**Source records:**
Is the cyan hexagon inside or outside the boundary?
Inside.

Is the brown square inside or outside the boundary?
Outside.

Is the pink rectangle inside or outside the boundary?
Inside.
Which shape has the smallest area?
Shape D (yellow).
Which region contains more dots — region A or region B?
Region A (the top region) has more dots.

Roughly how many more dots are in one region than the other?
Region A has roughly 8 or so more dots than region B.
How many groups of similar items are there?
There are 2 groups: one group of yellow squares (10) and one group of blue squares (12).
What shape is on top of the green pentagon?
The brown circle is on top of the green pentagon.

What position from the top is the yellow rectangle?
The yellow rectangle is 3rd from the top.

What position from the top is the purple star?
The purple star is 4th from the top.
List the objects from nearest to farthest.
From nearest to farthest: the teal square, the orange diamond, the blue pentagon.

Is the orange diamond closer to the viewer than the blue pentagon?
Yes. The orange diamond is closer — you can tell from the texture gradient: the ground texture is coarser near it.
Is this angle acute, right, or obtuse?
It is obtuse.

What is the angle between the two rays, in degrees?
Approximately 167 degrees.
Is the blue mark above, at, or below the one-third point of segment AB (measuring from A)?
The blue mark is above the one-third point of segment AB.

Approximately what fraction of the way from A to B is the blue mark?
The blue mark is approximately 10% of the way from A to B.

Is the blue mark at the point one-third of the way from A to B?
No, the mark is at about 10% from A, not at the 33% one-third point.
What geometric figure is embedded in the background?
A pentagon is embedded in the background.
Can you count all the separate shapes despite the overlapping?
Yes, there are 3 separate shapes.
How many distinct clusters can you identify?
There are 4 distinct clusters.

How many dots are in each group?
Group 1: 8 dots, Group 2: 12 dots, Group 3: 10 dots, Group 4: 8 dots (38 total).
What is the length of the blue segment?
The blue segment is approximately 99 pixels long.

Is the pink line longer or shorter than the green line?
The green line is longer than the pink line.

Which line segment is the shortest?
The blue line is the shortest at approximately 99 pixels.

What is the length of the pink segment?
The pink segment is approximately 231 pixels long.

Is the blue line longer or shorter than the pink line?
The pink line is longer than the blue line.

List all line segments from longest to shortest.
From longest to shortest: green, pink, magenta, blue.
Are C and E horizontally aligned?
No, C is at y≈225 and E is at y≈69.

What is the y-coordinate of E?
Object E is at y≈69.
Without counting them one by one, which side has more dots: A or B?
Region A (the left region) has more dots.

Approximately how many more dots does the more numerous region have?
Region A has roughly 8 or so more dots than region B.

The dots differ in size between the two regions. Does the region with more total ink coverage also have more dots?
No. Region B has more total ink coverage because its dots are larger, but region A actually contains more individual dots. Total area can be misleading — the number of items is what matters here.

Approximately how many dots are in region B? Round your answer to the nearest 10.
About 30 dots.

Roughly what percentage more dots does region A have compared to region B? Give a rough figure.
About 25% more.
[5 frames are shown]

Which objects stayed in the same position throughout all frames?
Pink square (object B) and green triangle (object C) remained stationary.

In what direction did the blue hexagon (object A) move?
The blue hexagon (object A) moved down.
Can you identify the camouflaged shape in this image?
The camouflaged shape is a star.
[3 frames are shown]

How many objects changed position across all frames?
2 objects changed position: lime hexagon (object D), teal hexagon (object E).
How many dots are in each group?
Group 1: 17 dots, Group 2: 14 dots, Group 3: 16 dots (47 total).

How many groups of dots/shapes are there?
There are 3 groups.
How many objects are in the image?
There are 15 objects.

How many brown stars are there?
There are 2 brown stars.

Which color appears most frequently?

**What to do:**
Locate the lines above that contain "shown" and copy them.

**Answer for the task:**
[5 frames are shown]
[3 frames are shown]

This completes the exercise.